→ **WHAT IS ASKED**
Repeat each entry as written and leave the images out of the copy.

## start

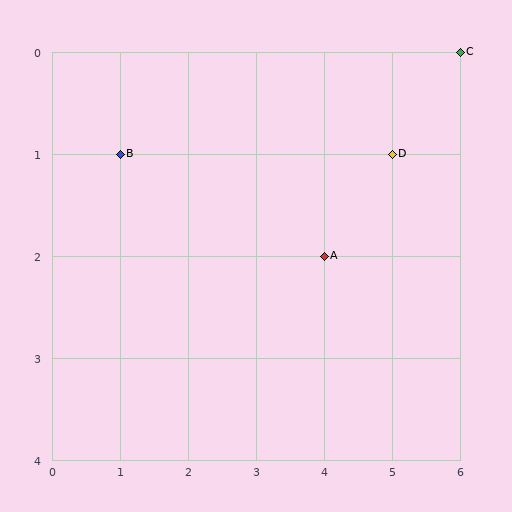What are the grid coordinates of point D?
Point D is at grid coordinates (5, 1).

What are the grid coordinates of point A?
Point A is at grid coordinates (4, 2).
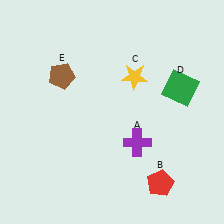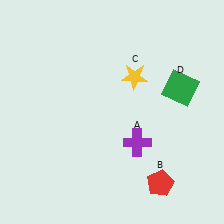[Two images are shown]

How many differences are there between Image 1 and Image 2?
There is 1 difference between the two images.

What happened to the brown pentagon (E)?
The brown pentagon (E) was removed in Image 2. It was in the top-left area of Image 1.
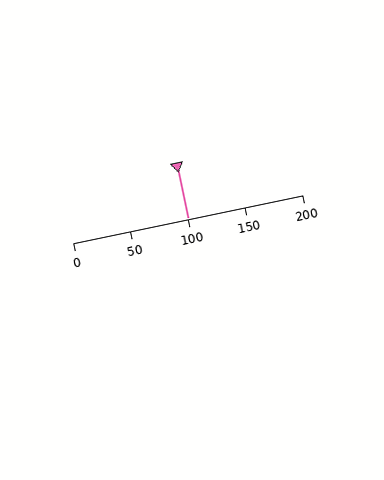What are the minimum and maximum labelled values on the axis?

## end

→ **FULL SOLUTION**
What are the grid coordinates of point D?
Point D is at grid coordinates (5, 1).

What are the grid coordinates of point A?
Point A is at grid coordinates (4, 2).
[Two images are shown]

How many differences are there between Image 1 and Image 2?
There is 1 difference between the two images.

What happened to the brown pentagon (E)?
The brown pentagon (E) was removed in Image 2. It was in the top-left area of Image 1.
What are the minimum and maximum labelled values on the axis?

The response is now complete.